- WHAT YOU NEED TO DO -
The required output is the block of lines from the line with "What is the approximate distance in pixels between points D" to the line with "[5 frames are shown]", endpoints included and pictures omitted.

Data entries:
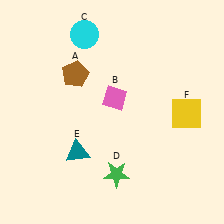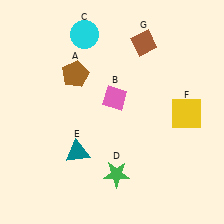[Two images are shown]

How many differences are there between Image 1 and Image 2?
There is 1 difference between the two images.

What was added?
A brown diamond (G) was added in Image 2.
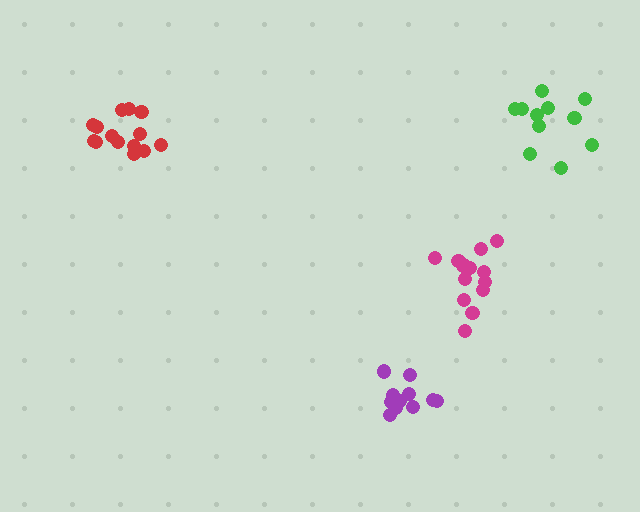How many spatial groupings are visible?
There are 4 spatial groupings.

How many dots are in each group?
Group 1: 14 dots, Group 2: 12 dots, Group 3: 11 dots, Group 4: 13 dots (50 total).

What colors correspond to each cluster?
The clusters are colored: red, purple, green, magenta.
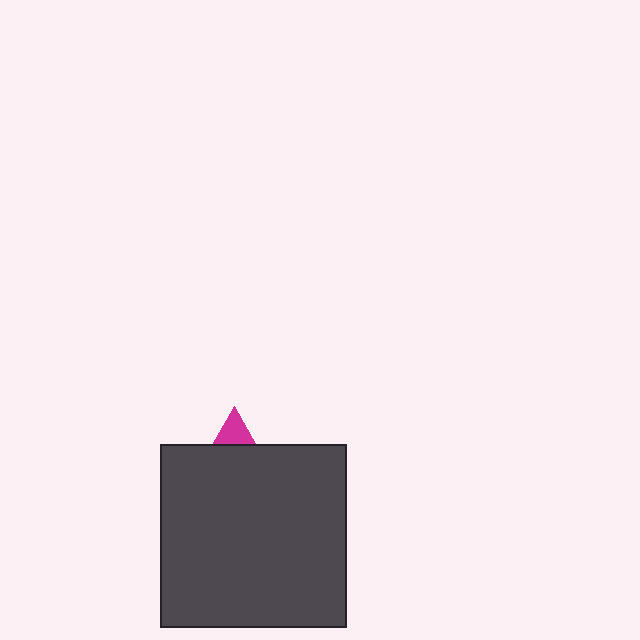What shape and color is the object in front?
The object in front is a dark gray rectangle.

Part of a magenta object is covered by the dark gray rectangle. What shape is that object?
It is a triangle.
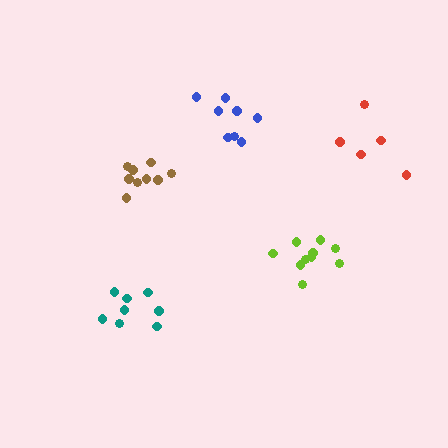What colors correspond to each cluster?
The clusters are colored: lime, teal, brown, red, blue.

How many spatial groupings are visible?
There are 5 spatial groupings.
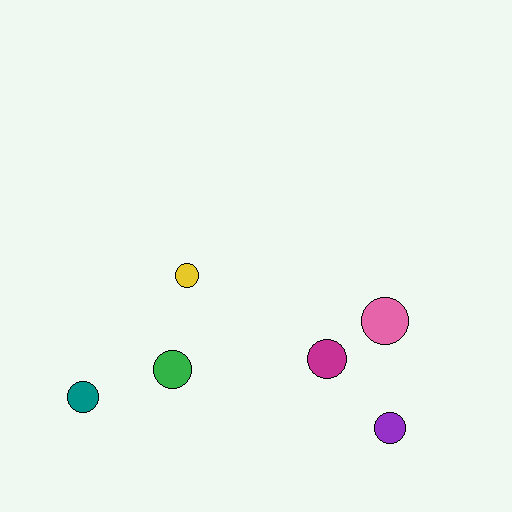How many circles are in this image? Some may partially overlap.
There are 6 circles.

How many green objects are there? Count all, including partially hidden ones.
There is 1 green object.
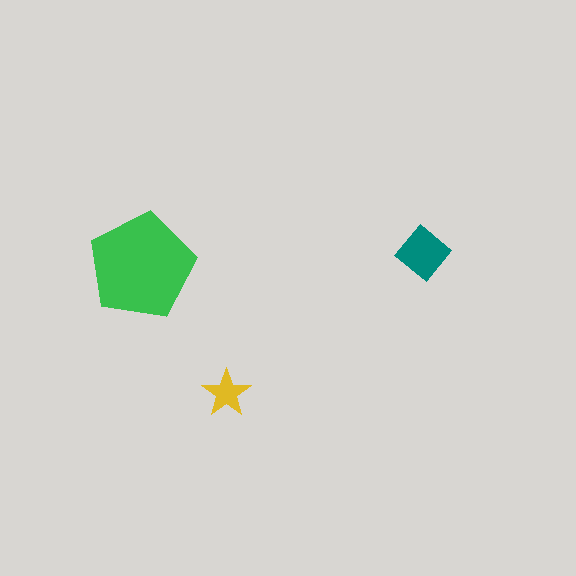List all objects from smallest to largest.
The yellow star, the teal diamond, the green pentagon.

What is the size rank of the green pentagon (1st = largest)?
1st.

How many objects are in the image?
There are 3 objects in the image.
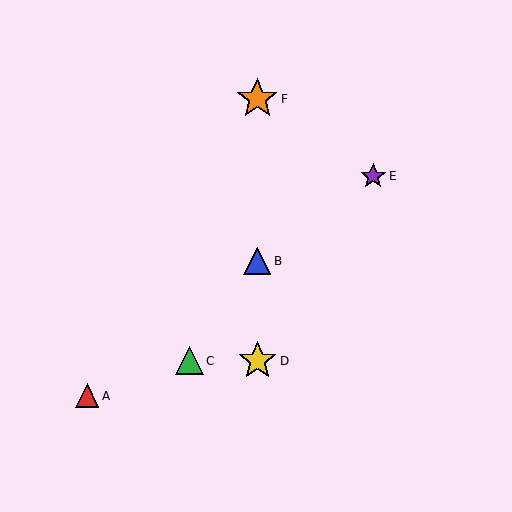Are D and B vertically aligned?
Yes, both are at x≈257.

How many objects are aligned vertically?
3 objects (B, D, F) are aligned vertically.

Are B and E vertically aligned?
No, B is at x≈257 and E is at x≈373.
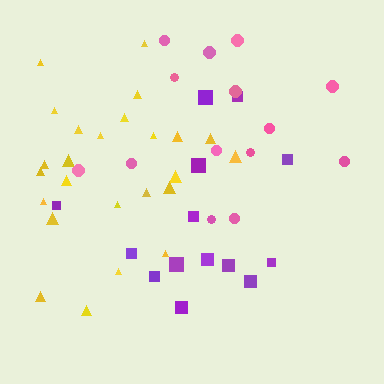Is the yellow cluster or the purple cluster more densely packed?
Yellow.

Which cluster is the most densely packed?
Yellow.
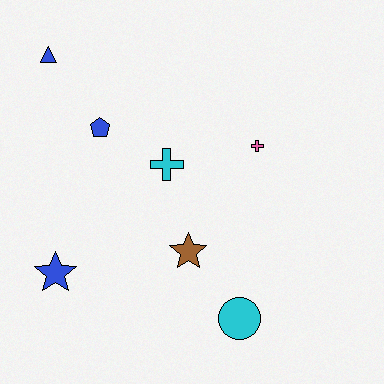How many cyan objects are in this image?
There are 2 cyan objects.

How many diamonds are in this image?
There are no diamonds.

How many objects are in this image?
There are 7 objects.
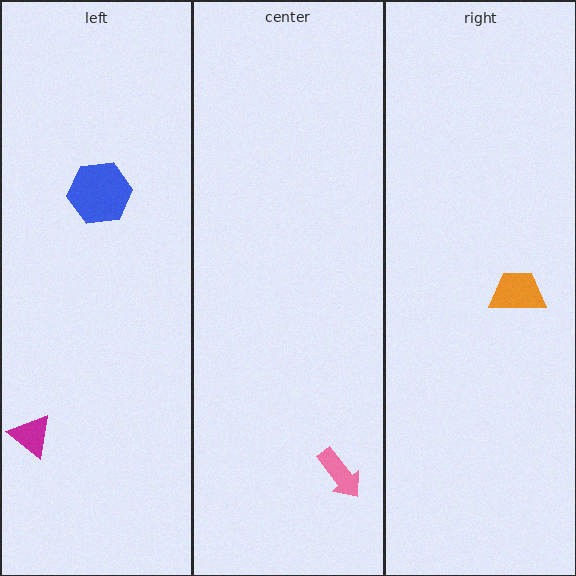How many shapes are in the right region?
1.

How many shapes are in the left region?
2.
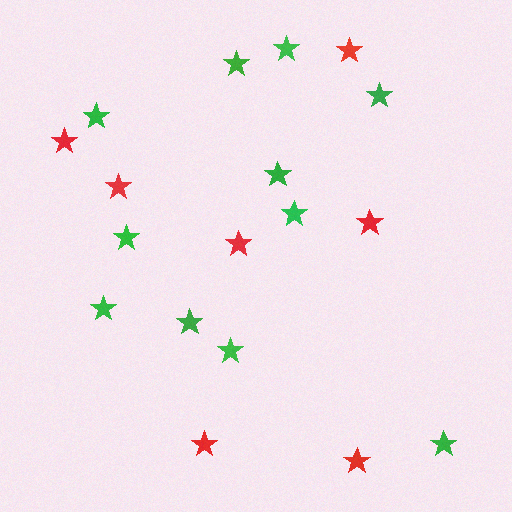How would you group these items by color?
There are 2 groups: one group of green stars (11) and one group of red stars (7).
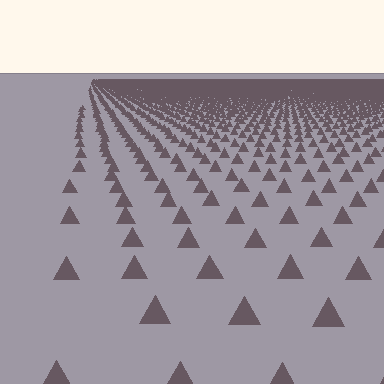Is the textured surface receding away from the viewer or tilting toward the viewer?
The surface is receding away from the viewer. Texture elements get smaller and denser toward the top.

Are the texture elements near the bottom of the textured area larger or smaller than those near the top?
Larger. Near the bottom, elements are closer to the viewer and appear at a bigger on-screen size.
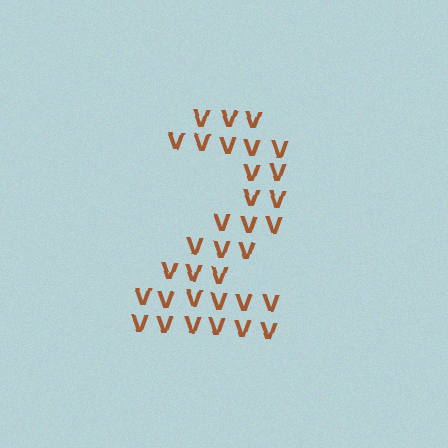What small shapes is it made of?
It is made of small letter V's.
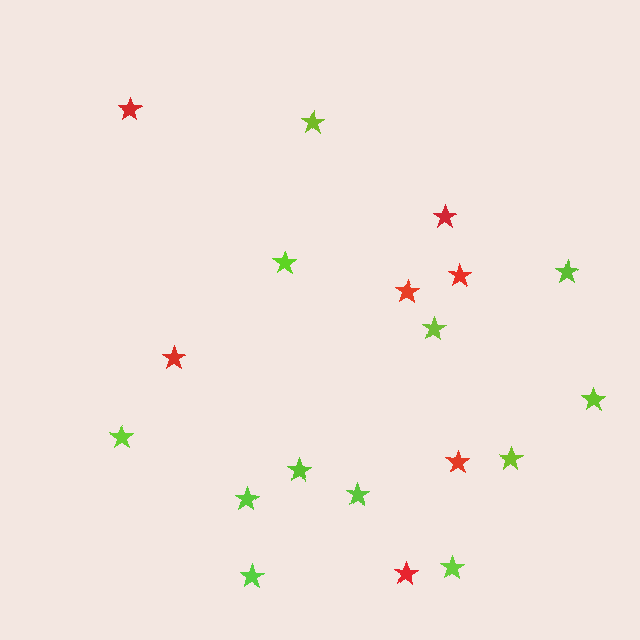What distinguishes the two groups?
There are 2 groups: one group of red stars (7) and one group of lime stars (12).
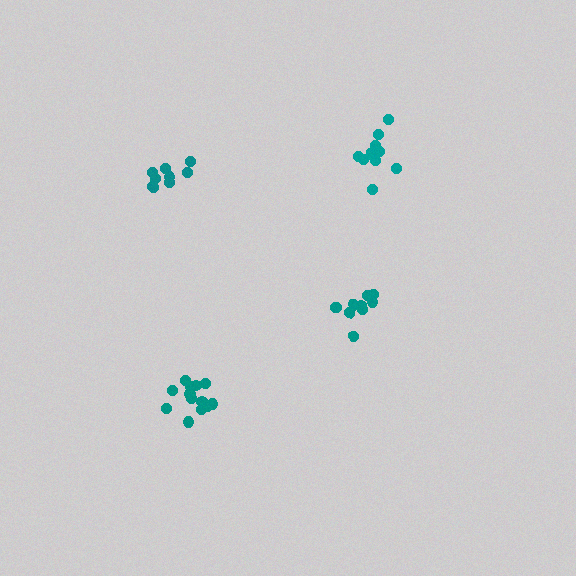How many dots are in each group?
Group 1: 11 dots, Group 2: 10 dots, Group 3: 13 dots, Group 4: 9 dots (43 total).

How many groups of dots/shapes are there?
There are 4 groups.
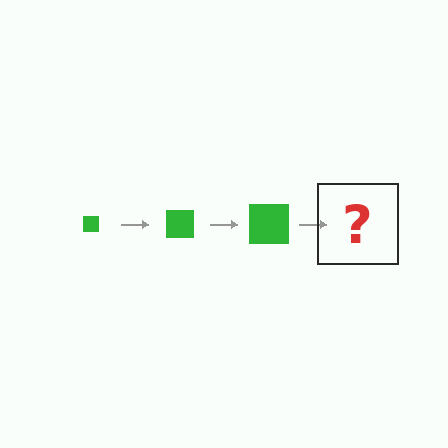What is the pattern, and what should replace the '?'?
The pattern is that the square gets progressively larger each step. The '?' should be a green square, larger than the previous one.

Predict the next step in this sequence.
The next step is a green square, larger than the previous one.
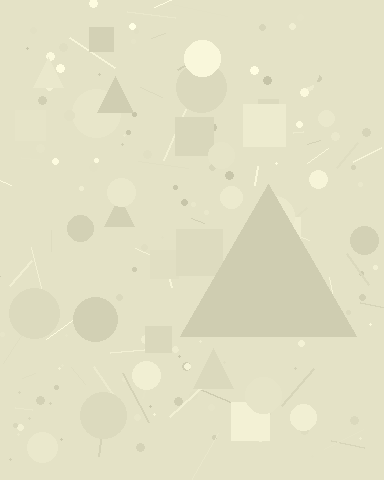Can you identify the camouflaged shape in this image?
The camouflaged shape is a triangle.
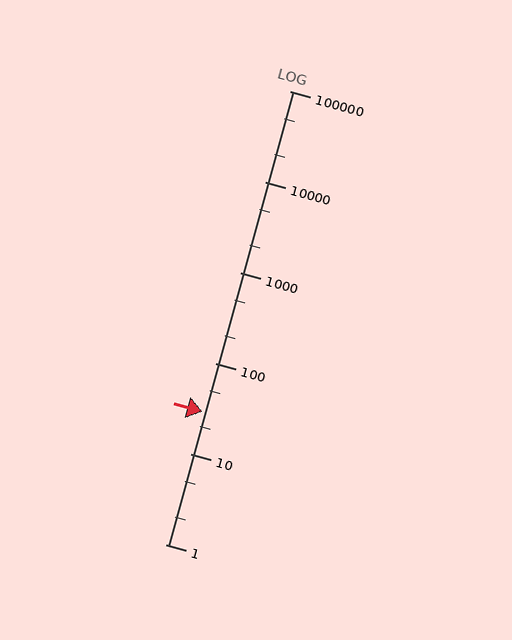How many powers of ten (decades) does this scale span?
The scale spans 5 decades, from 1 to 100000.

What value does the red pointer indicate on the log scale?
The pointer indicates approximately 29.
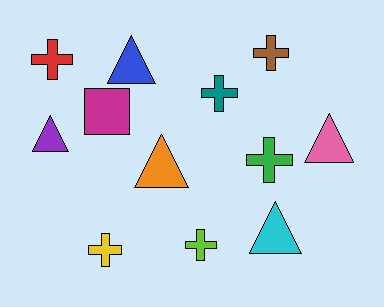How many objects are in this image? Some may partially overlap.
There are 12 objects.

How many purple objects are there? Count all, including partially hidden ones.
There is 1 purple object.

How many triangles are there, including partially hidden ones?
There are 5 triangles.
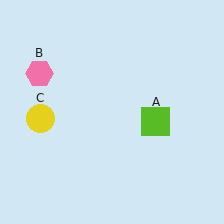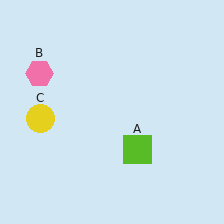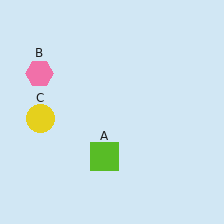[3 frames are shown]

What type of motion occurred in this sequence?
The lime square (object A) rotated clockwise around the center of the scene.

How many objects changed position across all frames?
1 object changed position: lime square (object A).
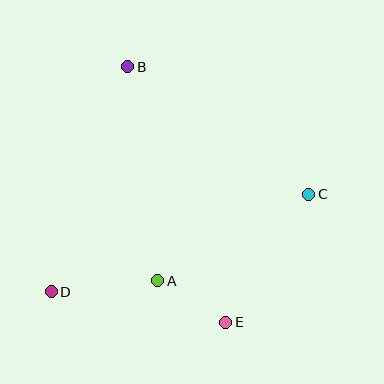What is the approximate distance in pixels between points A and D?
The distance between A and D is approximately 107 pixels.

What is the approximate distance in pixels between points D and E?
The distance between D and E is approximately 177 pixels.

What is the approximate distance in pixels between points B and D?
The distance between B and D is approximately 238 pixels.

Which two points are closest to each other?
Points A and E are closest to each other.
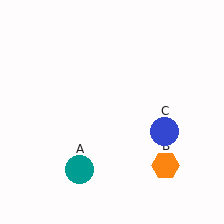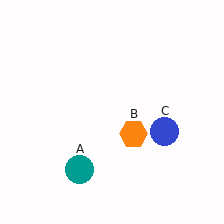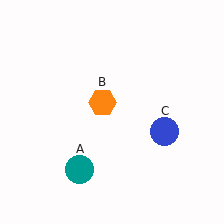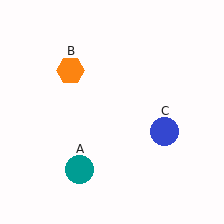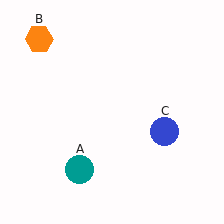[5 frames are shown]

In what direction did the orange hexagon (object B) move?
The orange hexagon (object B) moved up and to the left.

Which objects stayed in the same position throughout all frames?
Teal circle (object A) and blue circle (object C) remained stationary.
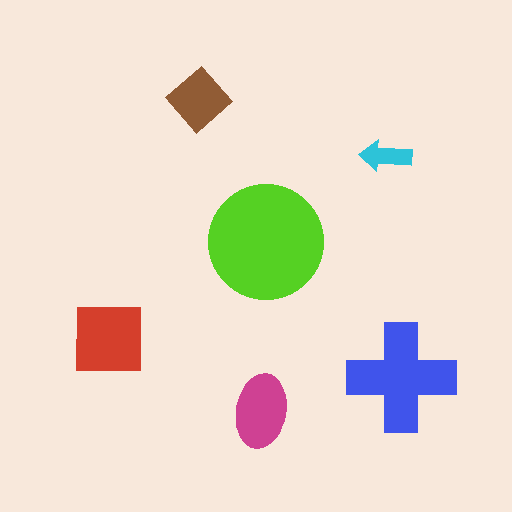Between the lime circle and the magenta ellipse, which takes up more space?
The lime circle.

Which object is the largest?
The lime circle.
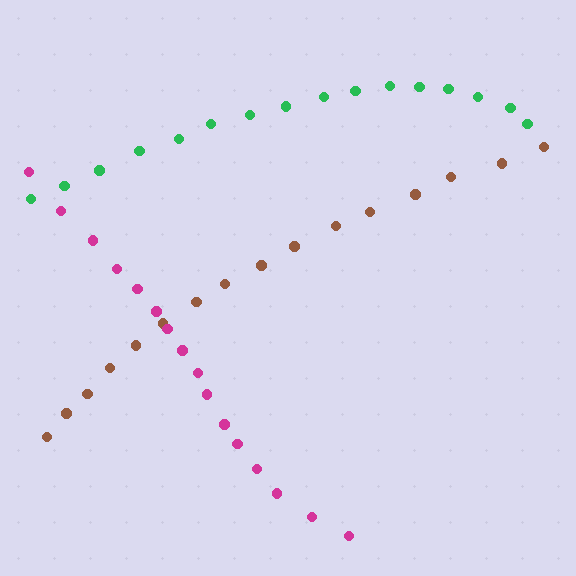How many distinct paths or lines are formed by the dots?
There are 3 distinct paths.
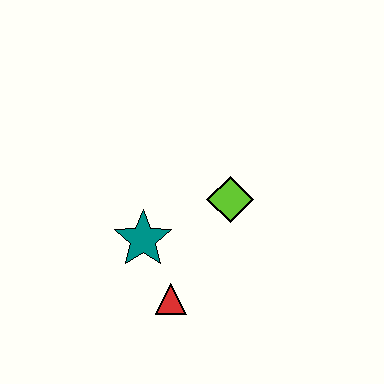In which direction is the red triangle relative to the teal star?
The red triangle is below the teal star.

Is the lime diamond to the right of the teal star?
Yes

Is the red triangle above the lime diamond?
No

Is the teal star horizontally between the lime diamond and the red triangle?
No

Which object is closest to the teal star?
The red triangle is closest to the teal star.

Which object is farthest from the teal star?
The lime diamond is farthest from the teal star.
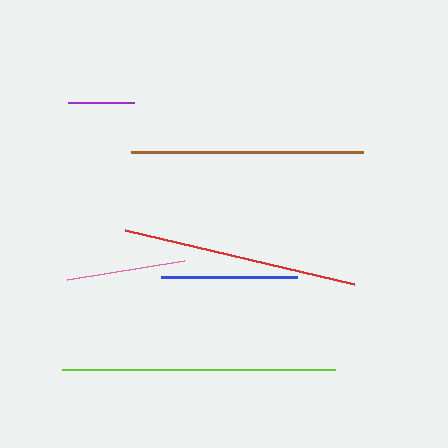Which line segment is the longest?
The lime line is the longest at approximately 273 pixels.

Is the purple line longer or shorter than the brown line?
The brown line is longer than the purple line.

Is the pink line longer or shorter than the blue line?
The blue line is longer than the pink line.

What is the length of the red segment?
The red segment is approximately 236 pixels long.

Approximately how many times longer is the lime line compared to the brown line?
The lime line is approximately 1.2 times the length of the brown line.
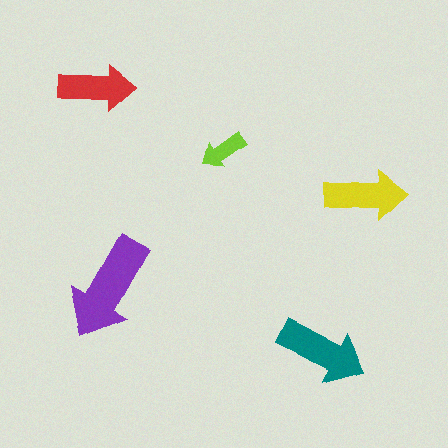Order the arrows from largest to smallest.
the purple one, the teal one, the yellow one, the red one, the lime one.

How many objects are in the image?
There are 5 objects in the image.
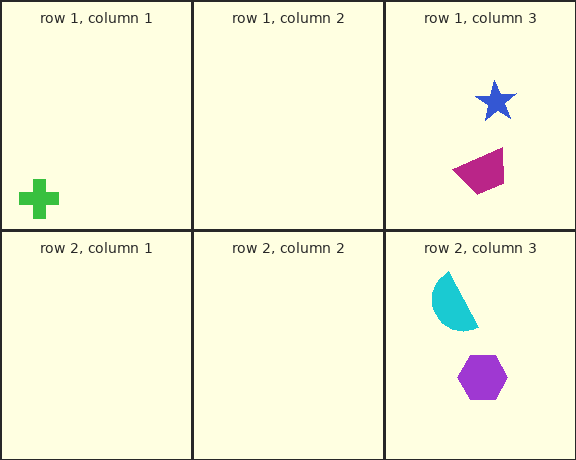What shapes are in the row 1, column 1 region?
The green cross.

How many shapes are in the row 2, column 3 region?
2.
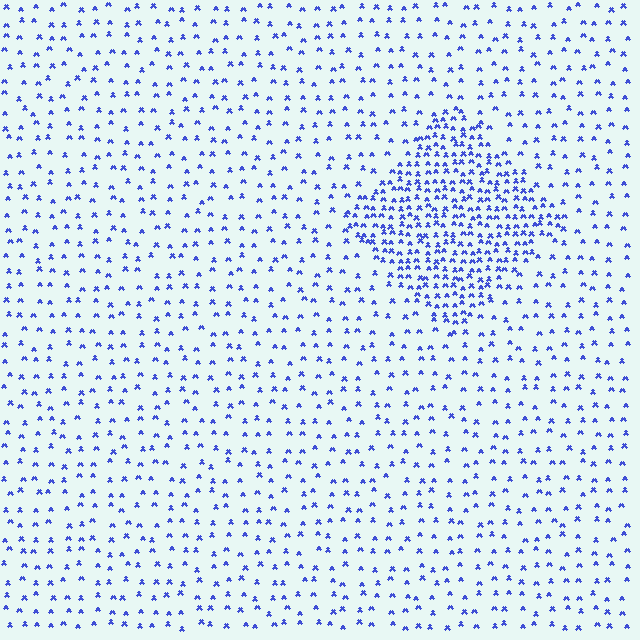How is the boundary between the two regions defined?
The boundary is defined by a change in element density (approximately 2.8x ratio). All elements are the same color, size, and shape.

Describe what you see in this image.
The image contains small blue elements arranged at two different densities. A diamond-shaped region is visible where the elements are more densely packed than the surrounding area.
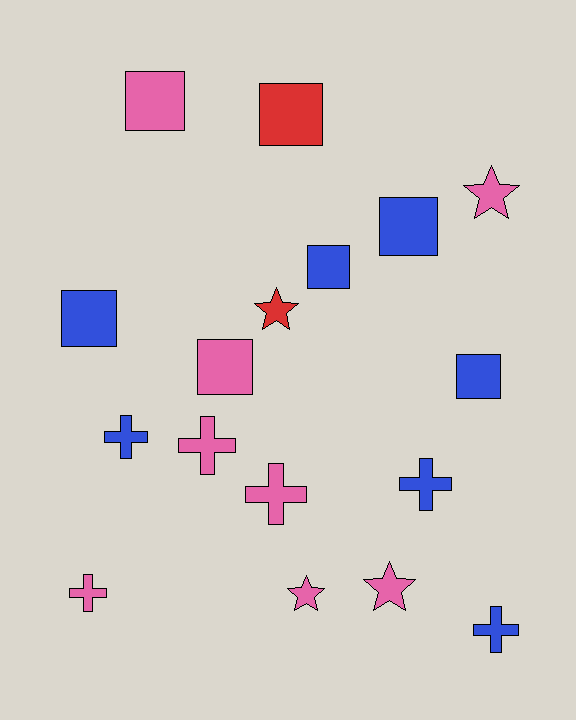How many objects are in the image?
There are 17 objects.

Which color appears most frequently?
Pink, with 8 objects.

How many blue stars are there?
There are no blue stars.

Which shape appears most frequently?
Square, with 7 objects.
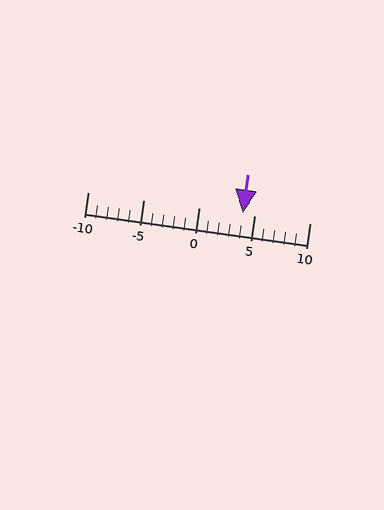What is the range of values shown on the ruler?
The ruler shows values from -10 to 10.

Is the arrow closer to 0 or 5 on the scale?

- THE ANSWER -
What is the approximate distance in pixels between points D and E?
The distance between D and E is approximately 177 pixels.

What is the approximate distance in pixels between points B and D?
The distance between B and D is approximately 238 pixels.

Which two points are closest to each other?
Points A and E are closest to each other.
[5 frames are shown]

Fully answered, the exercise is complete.